## CHALLENGE:
Print word for word the first line of the listing below and every line after it, through the line with "[4 frames are shown]". Leave out the pictures and the rest.

* Start *

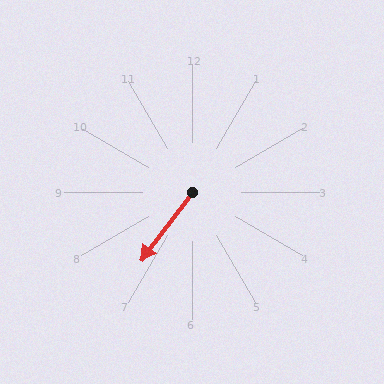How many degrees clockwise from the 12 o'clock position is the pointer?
Approximately 217 degrees.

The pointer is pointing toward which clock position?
Roughly 7 o'clock.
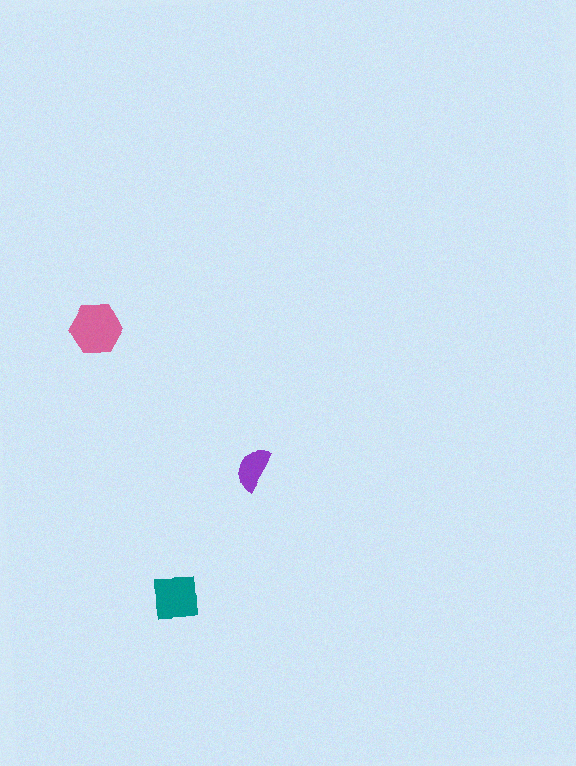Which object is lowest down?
The teal square is bottommost.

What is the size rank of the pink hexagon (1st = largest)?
1st.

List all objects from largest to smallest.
The pink hexagon, the teal square, the purple semicircle.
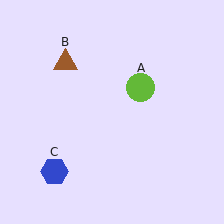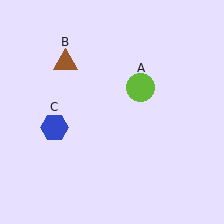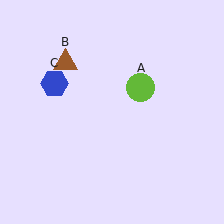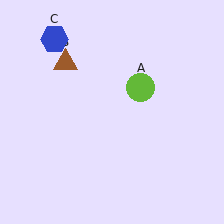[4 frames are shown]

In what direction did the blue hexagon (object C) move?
The blue hexagon (object C) moved up.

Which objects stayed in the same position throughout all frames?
Lime circle (object A) and brown triangle (object B) remained stationary.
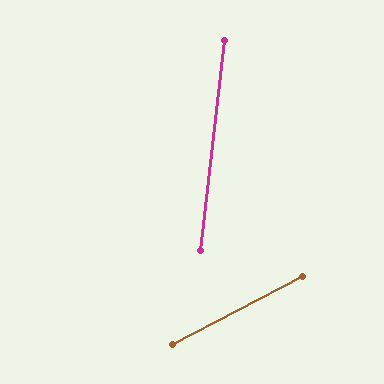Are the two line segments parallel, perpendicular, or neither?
Neither parallel nor perpendicular — they differ by about 56°.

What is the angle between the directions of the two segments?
Approximately 56 degrees.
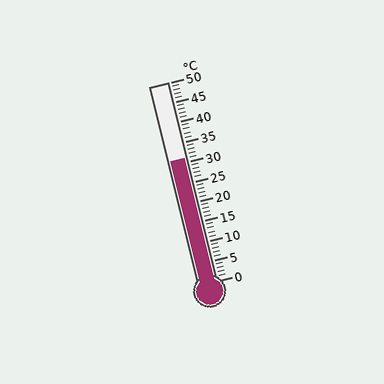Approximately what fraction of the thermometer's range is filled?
The thermometer is filled to approximately 60% of its range.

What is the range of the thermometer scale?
The thermometer scale ranges from 0°C to 50°C.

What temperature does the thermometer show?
The thermometer shows approximately 31°C.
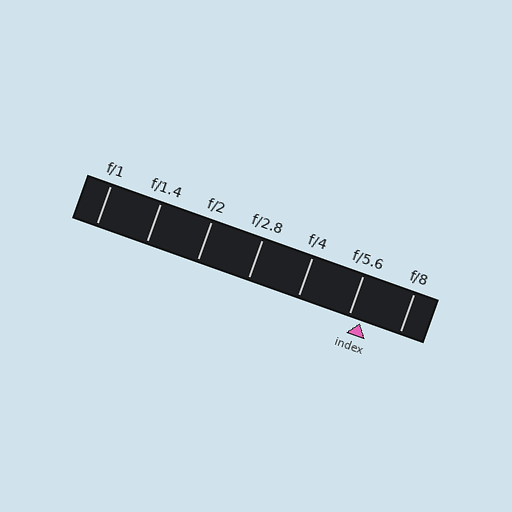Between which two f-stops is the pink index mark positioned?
The index mark is between f/5.6 and f/8.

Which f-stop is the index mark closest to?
The index mark is closest to f/5.6.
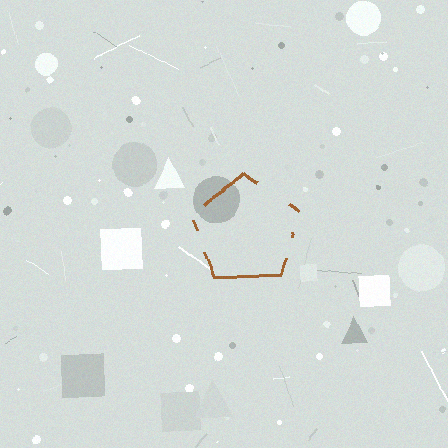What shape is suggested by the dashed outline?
The dashed outline suggests a pentagon.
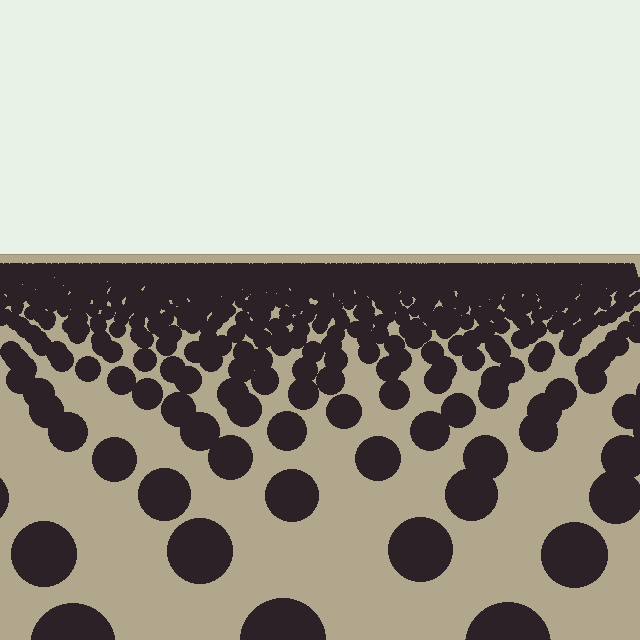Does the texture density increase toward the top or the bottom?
Density increases toward the top.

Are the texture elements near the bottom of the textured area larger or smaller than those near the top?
Larger. Near the bottom, elements are closer to the viewer and appear at a bigger on-screen size.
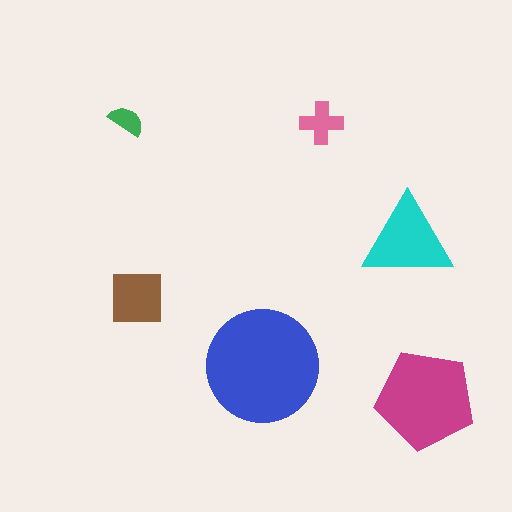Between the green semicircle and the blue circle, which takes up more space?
The blue circle.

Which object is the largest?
The blue circle.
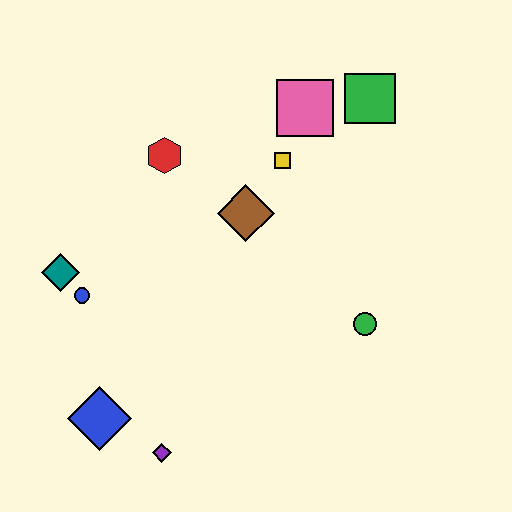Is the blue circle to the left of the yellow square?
Yes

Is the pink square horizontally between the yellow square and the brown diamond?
No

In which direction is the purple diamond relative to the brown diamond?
The purple diamond is below the brown diamond.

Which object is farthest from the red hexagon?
The purple diamond is farthest from the red hexagon.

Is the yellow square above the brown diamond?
Yes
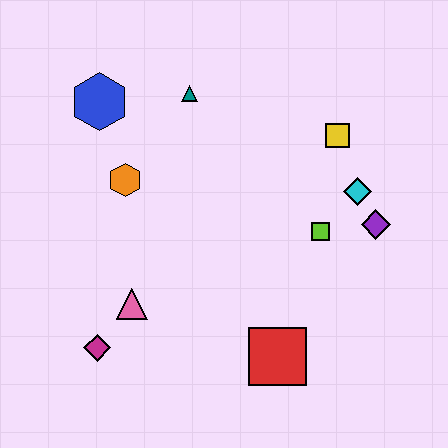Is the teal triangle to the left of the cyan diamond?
Yes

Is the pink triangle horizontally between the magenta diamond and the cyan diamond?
Yes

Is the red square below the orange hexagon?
Yes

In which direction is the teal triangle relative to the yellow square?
The teal triangle is to the left of the yellow square.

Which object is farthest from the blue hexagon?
The red square is farthest from the blue hexagon.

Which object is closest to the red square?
The lime square is closest to the red square.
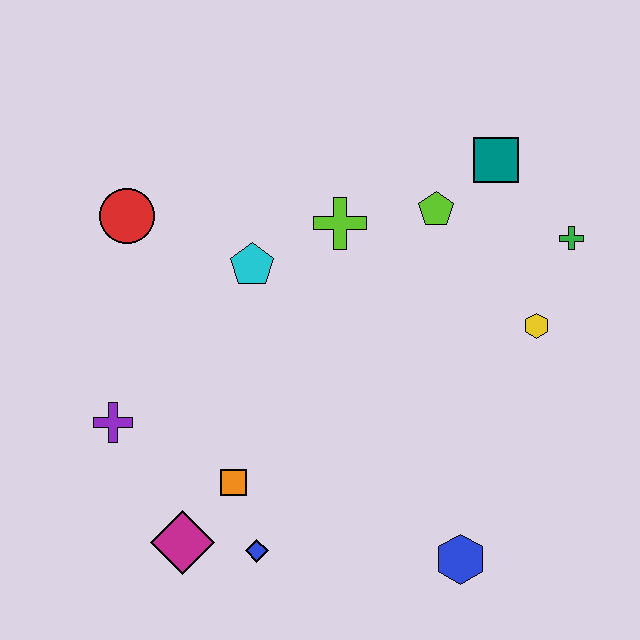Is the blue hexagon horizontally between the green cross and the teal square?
No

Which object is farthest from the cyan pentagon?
The blue hexagon is farthest from the cyan pentagon.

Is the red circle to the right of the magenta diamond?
No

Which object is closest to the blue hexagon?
The blue diamond is closest to the blue hexagon.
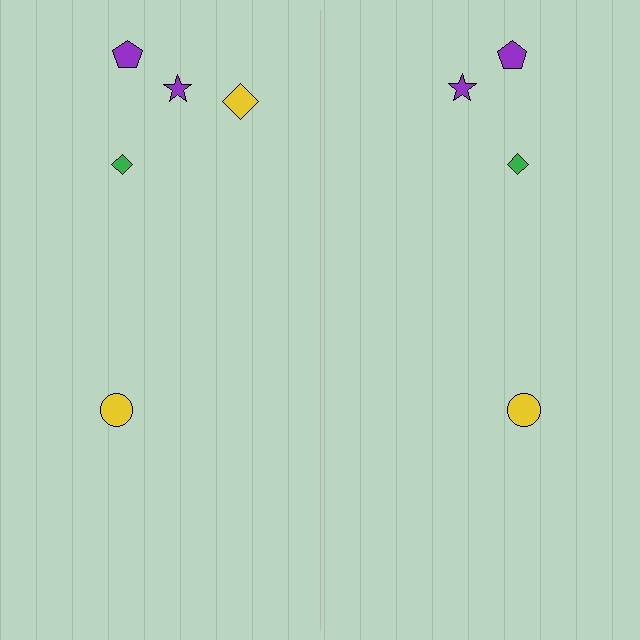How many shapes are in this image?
There are 9 shapes in this image.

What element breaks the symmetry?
A yellow diamond is missing from the right side.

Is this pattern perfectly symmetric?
No, the pattern is not perfectly symmetric. A yellow diamond is missing from the right side.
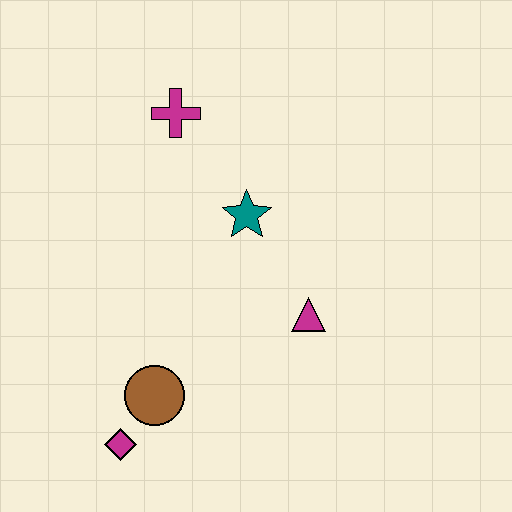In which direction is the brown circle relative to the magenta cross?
The brown circle is below the magenta cross.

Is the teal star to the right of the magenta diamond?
Yes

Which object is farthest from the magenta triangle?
The magenta cross is farthest from the magenta triangle.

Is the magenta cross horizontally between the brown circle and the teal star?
Yes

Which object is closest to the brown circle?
The magenta diamond is closest to the brown circle.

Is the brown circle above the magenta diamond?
Yes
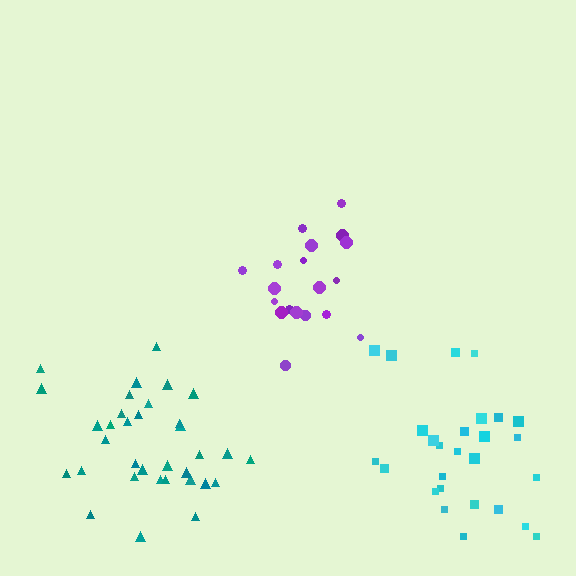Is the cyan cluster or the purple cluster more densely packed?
Purple.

* End *

## TASK ANSWER:
How many degrees clockwise from the 12 o'clock position is the pointer?
Approximately 217 degrees.

The pointer is pointing toward which clock position?
Roughly 7 o'clock.
Which object is lowest down?
The teal square is bottommost.

What is the size rank of the pink hexagon (1st = largest)?
1st.

List all objects from largest to smallest.
The pink hexagon, the teal square, the purple semicircle.
[4 frames are shown]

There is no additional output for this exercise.